• **TO DO**
Below are the records. Reproduce exactly the lines from the one containing "Order the arrows from largest to smallest." through the final line, and omit any pictures.

• **DATASET ROWS**
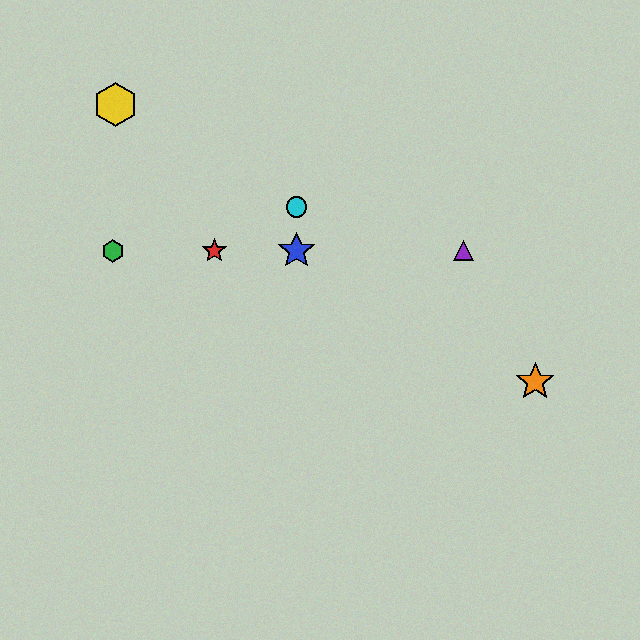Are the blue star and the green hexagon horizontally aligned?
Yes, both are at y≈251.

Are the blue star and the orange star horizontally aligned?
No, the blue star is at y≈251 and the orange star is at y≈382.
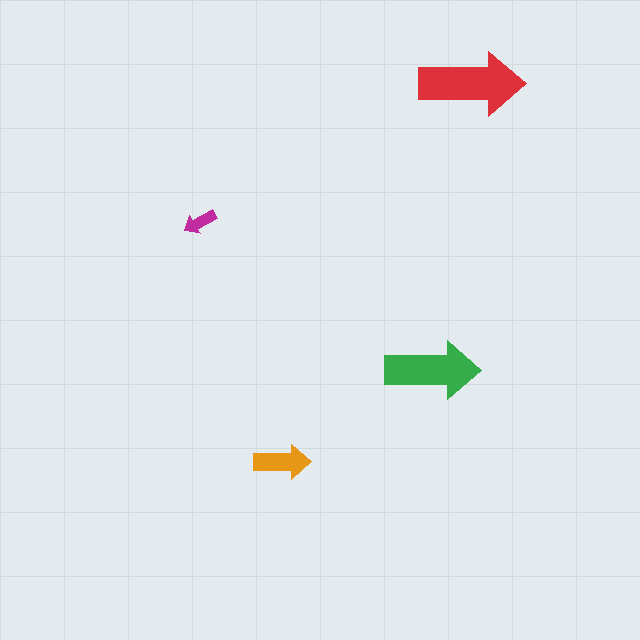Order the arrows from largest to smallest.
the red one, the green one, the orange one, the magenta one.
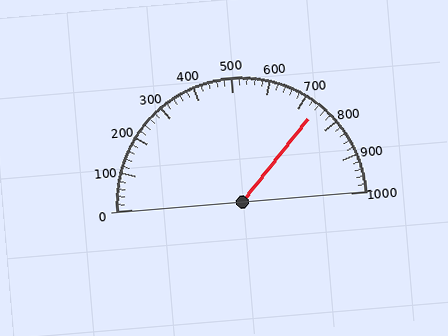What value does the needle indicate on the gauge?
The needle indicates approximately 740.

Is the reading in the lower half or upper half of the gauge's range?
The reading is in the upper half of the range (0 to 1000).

• **COMPLETED TASK**
Order the arrows from largest to smallest.
the red one, the green one, the orange one, the magenta one.
What value does the needle indicate on the gauge?
The needle indicates approximately 740.

Is the reading in the lower half or upper half of the gauge's range?
The reading is in the upper half of the range (0 to 1000).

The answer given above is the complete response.